Geometry question records

:::

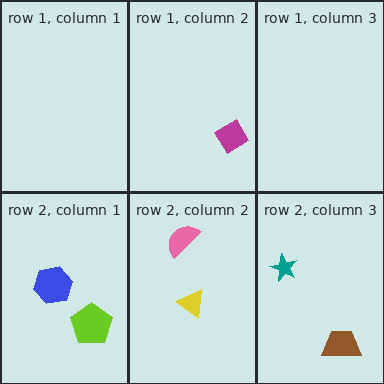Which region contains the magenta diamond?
The row 1, column 2 region.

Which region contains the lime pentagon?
The row 2, column 1 region.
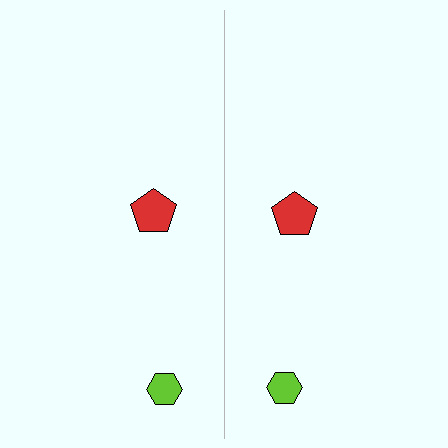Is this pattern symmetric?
Yes, this pattern has bilateral (reflection) symmetry.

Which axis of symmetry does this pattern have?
The pattern has a vertical axis of symmetry running through the center of the image.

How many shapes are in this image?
There are 4 shapes in this image.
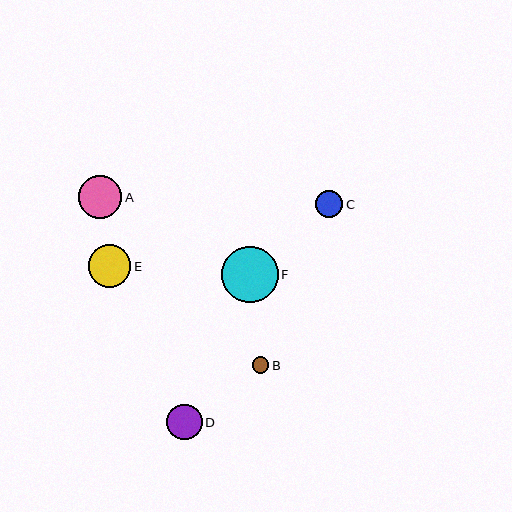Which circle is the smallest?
Circle B is the smallest with a size of approximately 17 pixels.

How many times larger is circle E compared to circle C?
Circle E is approximately 1.6 times the size of circle C.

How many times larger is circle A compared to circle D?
Circle A is approximately 1.2 times the size of circle D.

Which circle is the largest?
Circle F is the largest with a size of approximately 57 pixels.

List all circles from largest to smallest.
From largest to smallest: F, A, E, D, C, B.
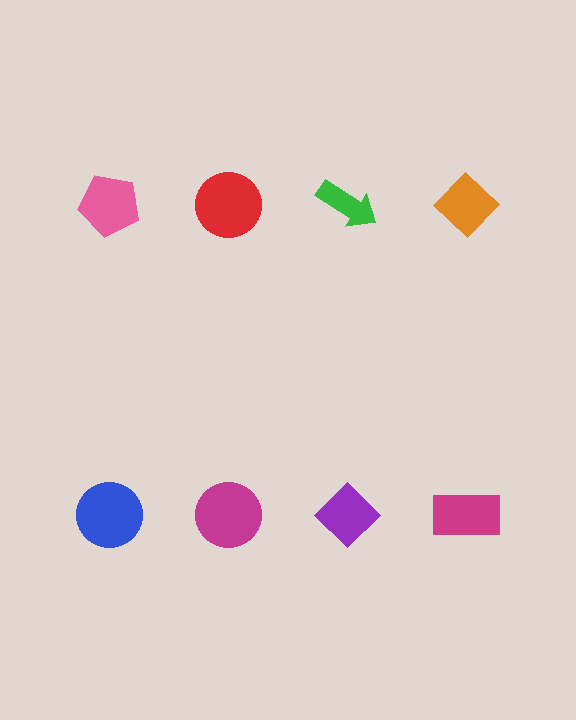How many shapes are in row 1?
4 shapes.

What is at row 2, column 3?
A purple diamond.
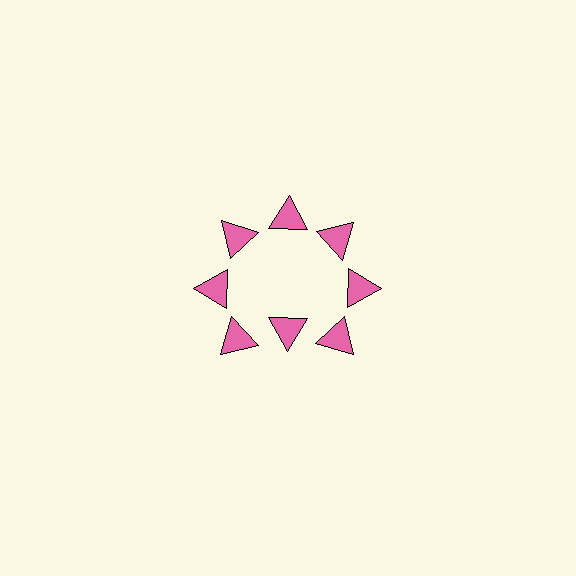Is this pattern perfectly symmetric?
No. The 8 pink triangles are arranged in a ring, but one element near the 6 o'clock position is pulled inward toward the center, breaking the 8-fold rotational symmetry.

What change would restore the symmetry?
The symmetry would be restored by moving it outward, back onto the ring so that all 8 triangles sit at equal angles and equal distance from the center.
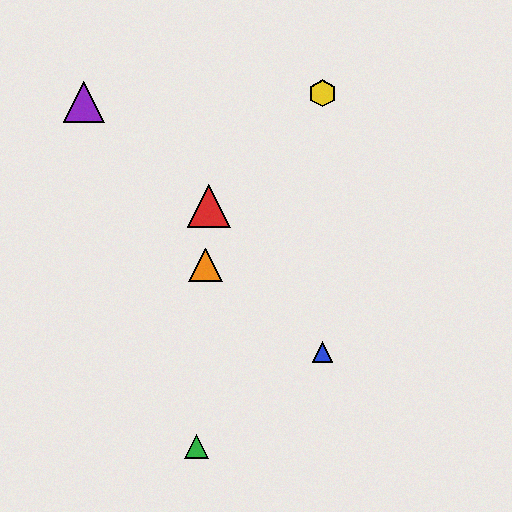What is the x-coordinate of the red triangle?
The red triangle is at x≈209.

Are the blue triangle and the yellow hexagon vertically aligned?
Yes, both are at x≈323.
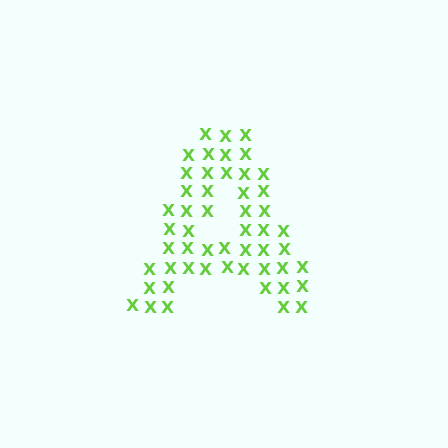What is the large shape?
The large shape is the letter A.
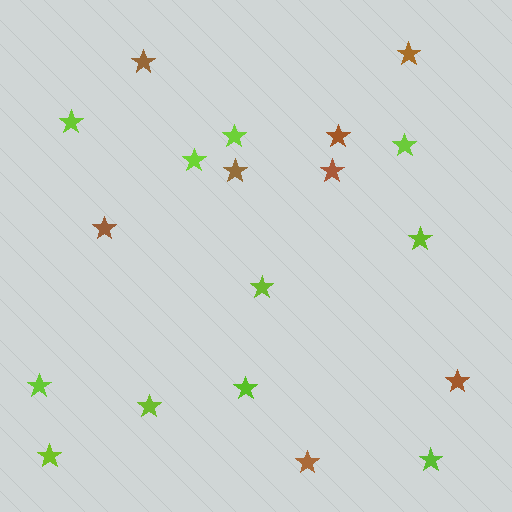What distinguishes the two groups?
There are 2 groups: one group of brown stars (8) and one group of lime stars (11).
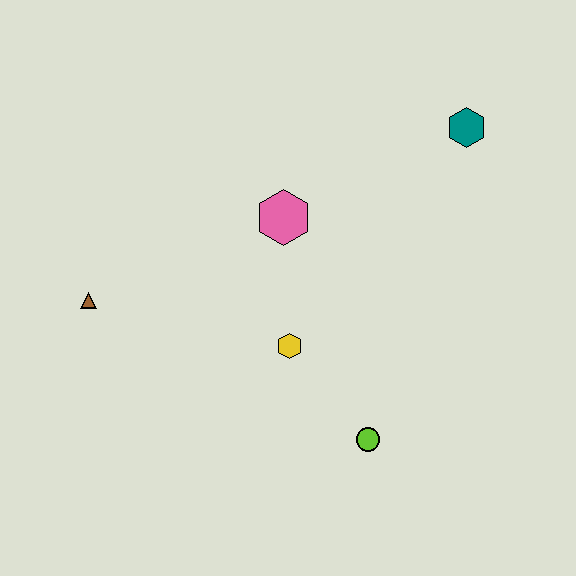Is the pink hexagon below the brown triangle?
No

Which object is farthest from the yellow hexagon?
The teal hexagon is farthest from the yellow hexagon.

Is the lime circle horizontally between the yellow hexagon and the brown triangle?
No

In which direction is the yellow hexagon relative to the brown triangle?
The yellow hexagon is to the right of the brown triangle.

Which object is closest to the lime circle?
The yellow hexagon is closest to the lime circle.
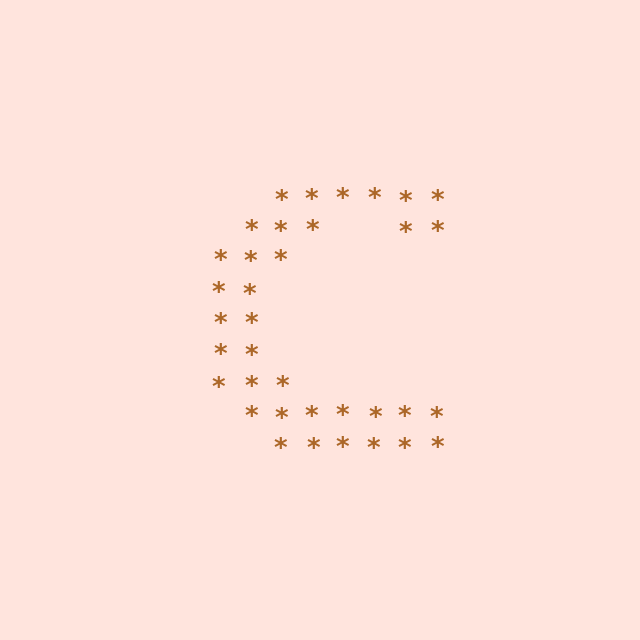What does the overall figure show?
The overall figure shows the letter C.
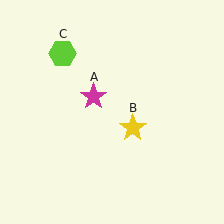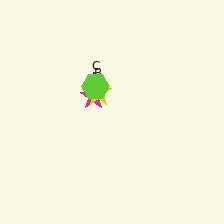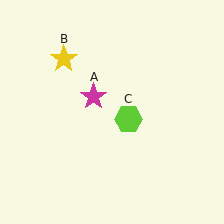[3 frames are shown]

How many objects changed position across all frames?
2 objects changed position: yellow star (object B), lime hexagon (object C).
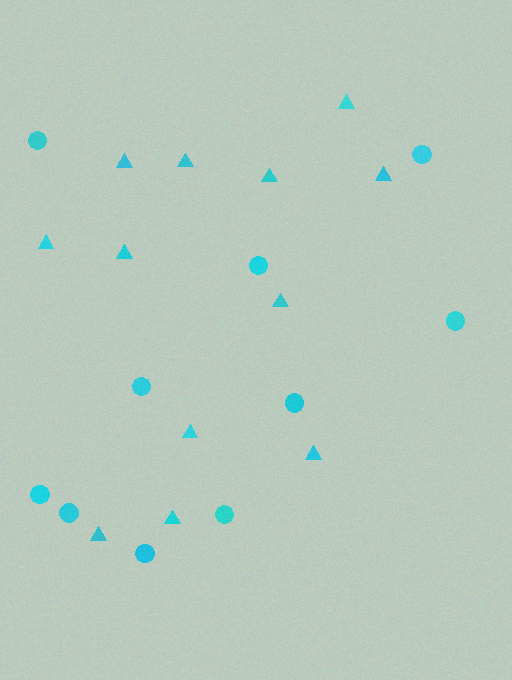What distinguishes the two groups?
There are 2 groups: one group of circles (10) and one group of triangles (12).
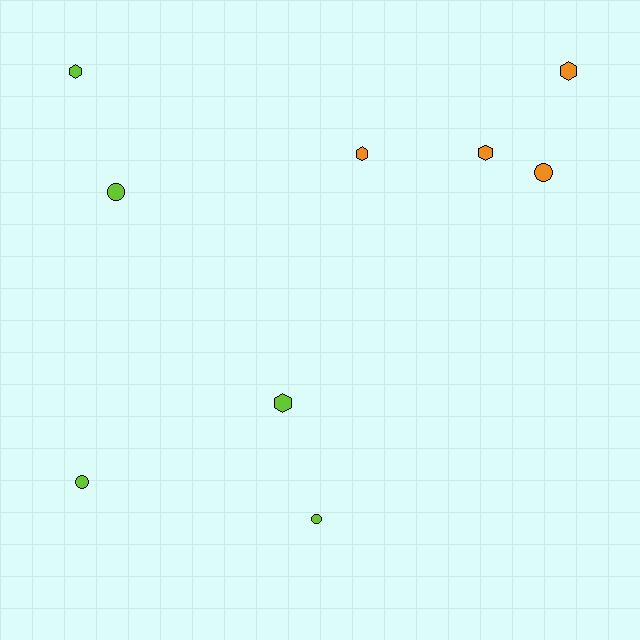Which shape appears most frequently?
Hexagon, with 5 objects.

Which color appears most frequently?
Lime, with 5 objects.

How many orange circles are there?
There is 1 orange circle.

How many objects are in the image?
There are 9 objects.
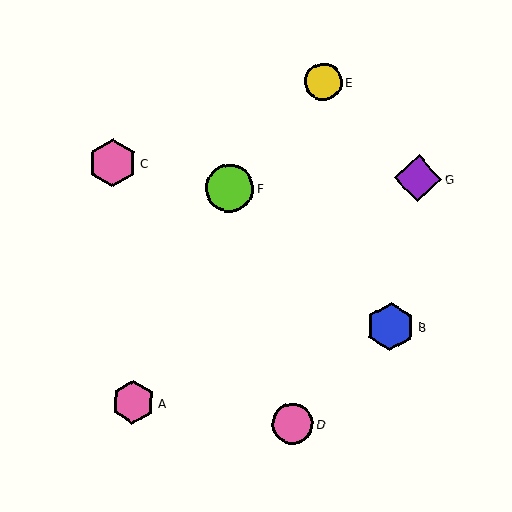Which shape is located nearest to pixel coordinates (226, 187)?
The lime circle (labeled F) at (230, 188) is nearest to that location.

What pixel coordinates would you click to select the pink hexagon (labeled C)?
Click at (113, 163) to select the pink hexagon C.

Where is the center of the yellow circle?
The center of the yellow circle is at (323, 82).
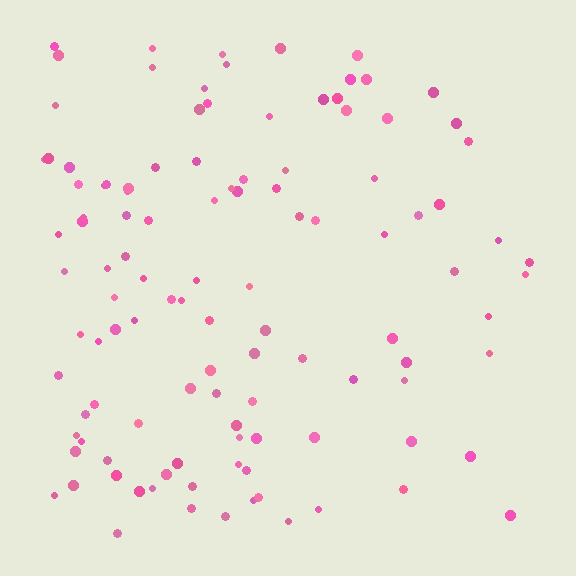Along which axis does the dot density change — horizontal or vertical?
Horizontal.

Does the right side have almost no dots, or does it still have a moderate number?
Still a moderate number, just noticeably fewer than the left.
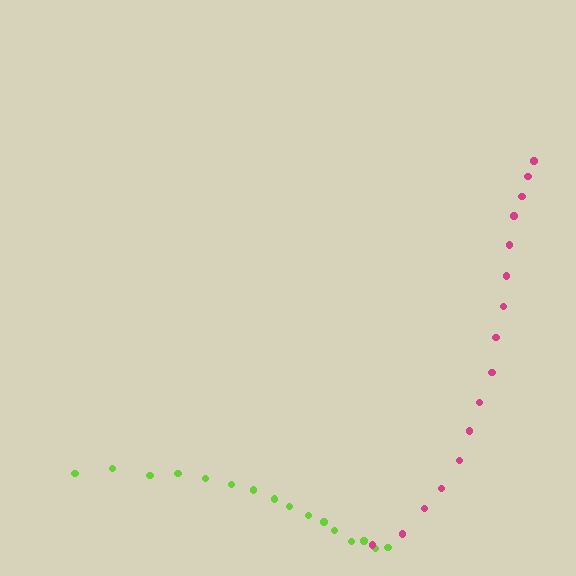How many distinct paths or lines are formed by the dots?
There are 2 distinct paths.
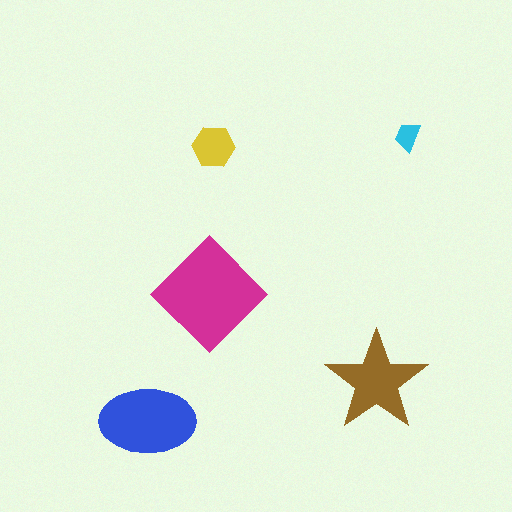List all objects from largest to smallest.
The magenta diamond, the blue ellipse, the brown star, the yellow hexagon, the cyan trapezoid.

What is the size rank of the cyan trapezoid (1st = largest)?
5th.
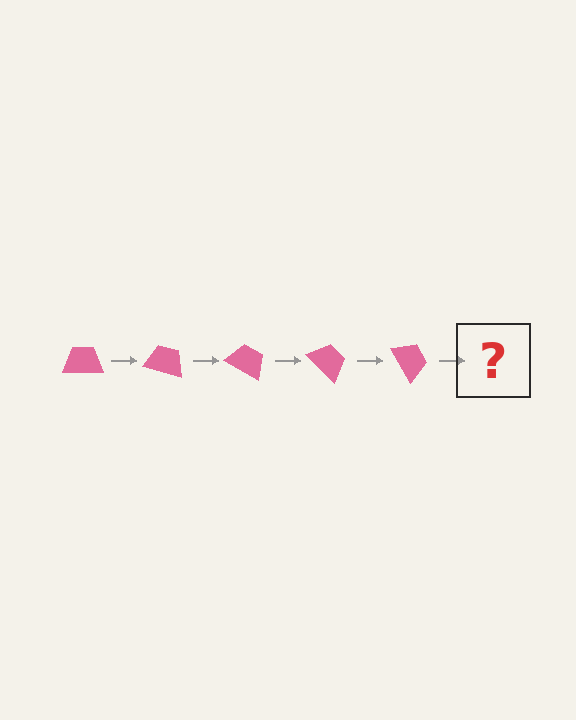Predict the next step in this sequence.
The next step is a pink trapezoid rotated 75 degrees clockwise.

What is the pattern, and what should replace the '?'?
The pattern is that the trapezoid rotates 15 degrees clockwise each step. The '?' should be a pink trapezoid rotated 75 degrees clockwise.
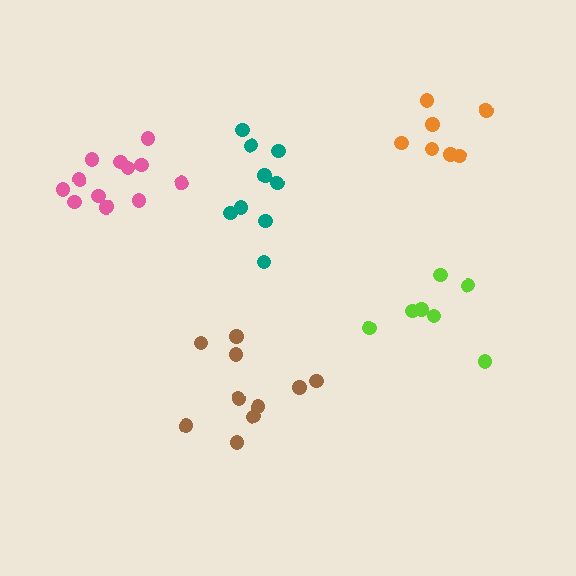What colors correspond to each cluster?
The clusters are colored: brown, teal, lime, pink, orange.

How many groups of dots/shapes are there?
There are 5 groups.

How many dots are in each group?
Group 1: 10 dots, Group 2: 9 dots, Group 3: 7 dots, Group 4: 12 dots, Group 5: 7 dots (45 total).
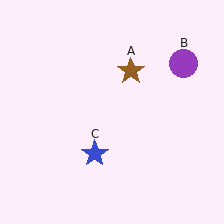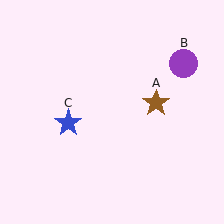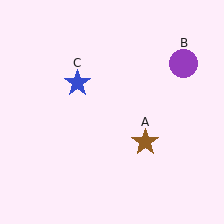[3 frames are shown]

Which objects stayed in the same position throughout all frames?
Purple circle (object B) remained stationary.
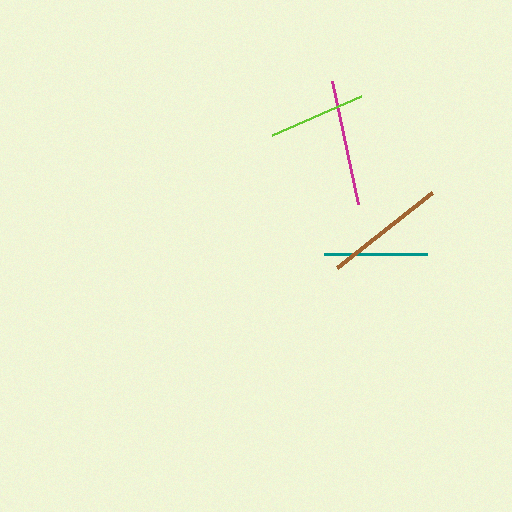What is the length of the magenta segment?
The magenta segment is approximately 126 pixels long.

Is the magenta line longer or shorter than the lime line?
The magenta line is longer than the lime line.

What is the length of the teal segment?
The teal segment is approximately 103 pixels long.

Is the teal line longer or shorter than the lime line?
The teal and lime lines are approximately the same length (about 103 and 98 pixels).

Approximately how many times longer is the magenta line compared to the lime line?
The magenta line is approximately 1.3 times the length of the lime line.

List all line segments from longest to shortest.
From longest to shortest: magenta and brown (about equal), teal and lime (about equal).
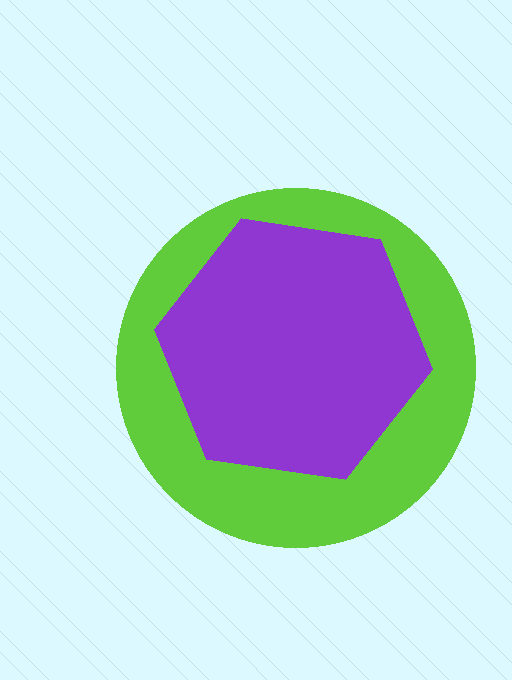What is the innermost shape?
The purple hexagon.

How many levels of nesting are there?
2.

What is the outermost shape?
The lime circle.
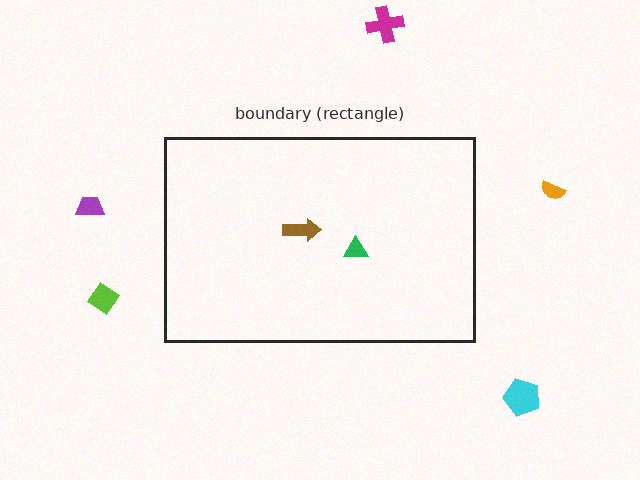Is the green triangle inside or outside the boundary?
Inside.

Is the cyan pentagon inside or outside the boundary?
Outside.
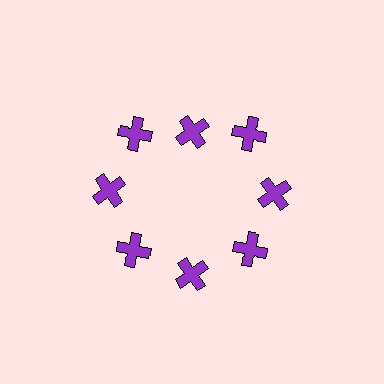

:::

**Job:** Restate each of the entries above word for word and skip every image.

**Response to this exercise:**
Which region contains the magenta diamond?
The row 1, column 2 region.

Which region contains the lime pentagon?
The row 2, column 1 region.
Is this pattern symmetric?
Yes, this pattern has bilateral (reflection) symmetry.

Which axis of symmetry does this pattern have?
The pattern has a vertical axis of symmetry running through the center of the image.

How many shapes are in this image?
There are 4 shapes in this image.
Which circle is the smallest?
Circle B is the smallest with a size of approximately 17 pixels.

How many times larger is circle E compared to circle C?
Circle E is approximately 1.6 times the size of circle C.

How many times larger is circle A compared to circle D?
Circle A is approximately 1.2 times the size of circle D.

Which circle is the largest?
Circle F is the largest with a size of approximately 57 pixels.

List all circles from largest to smallest.
From largest to smallest: F, A, E, D, C, B.
How many shapes are in row 1?
4 shapes.

What is at row 2, column 3?
A purple diamond.
Is this pattern perfectly symmetric?
No. The 8 pink triangles are arranged in a ring, but one element near the 6 o'clock position is pulled inward toward the center, breaking the 8-fold rotational symmetry.

What change would restore the symmetry?
The symmetry would be restored by moving it outward, back onto the ring so that all 8 triangles sit at equal angles and equal distance from the center.
What is the x-coordinate of the red triangle?
The red triangle is at x≈209.

Are the blue triangle and the yellow hexagon vertically aligned?
Yes, both are at x≈323.
What is the large shape?
The large shape is the letter A.
What distinguishes the two groups?
There are 2 groups: one group of brown stars (8) and one group of lime stars (11).
Is the pink hexagon below the brown triangle?
No

Which object is farthest from the yellow hexagon?
The teal hexagon is farthest from the yellow hexagon.

Is the lime circle horizontally between the yellow hexagon and the brown triangle?
No

In which direction is the yellow hexagon relative to the brown triangle?
The yellow hexagon is to the right of the brown triangle.

Which object is closest to the lime circle?
The yellow hexagon is closest to the lime circle.
What does the overall figure show?
The overall figure shows the letter C.
[3 frames are shown]

How many objects changed position across all frames?
2 objects changed position: yellow star (object B), lime hexagon (object C).
What distinguishes the two groups?
There are 2 groups: one group of circles (10) and one group of triangles (12).
Which shape appears most frequently?
Hexagon, with 5 objects.

Which color appears most frequently?
Lime, with 5 objects.

How many orange circles are there?
There is 1 orange circle.

How many objects are in the image?
There are 9 objects.
Which shape is located nearest to pixel coordinates (226, 187)?
The lime circle (labeled F) at (230, 188) is nearest to that location.

What pixel coordinates would you click to select the pink hexagon (labeled C)?
Click at (113, 163) to select the pink hexagon C.

Where is the center of the yellow circle?
The center of the yellow circle is at (323, 82).
Along which axis does the dot density change — horizontal or vertical?
Horizontal.

Does the right side have almost no dots, or does it still have a moderate number?
Still a moderate number, just noticeably fewer than the left.
How many distinct paths or lines are formed by the dots?
There are 2 distinct paths.
List all objects from largest to smallest.
The magenta diamond, the blue ellipse, the brown star, the yellow hexagon, the cyan trapezoid.

What is the size rank of the cyan trapezoid (1st = largest)?
5th.
Predict the next step in this sequence.
The next step is a pink trapezoid rotated 75 degrees clockwise.

What is the pattern, and what should replace the '?'?
The pattern is that the trapezoid rotates 15 degrees clockwise each step. The '?' should be a pink trapezoid rotated 75 degrees clockwise.
What colors correspond to each cluster?
The clusters are colored: brown, teal, lime, pink, orange.

How many groups of dots/shapes are there?
There are 5 groups.

How many dots are in each group?
Group 1: 10 dots, Group 2: 9 dots, Group 3: 7 dots, Group 4: 12 dots, Group 5: 7 dots (45 total).
[3 frames are shown]

Which objects stayed in the same position throughout all frames?
Purple circle (object B) remained stationary.
What is the length of the magenta segment?
The magenta segment is approximately 126 pixels long.

Is the magenta line longer or shorter than the lime line?
The magenta line is longer than the lime line.

What is the length of the teal segment?
The teal segment is approximately 103 pixels long.

Is the teal line longer or shorter than the lime line?
The teal and lime lines are approximately the same length (about 103 and 98 pixels).

Approximately how many times longer is the magenta line compared to the lime line?
The magenta line is approximately 1.3 times the length of the lime line.

List all line segments from longest to shortest.
From longest to shortest: magenta and brown (about equal), teal and lime (about equal).
What is the innermost shape?
The purple hexagon.

How many levels of nesting are there?
2.

What is the outermost shape?
The lime circle.
Is the green triangle inside or outside the boundary?
Inside.

Is the cyan pentagon inside or outside the boundary?
Outside.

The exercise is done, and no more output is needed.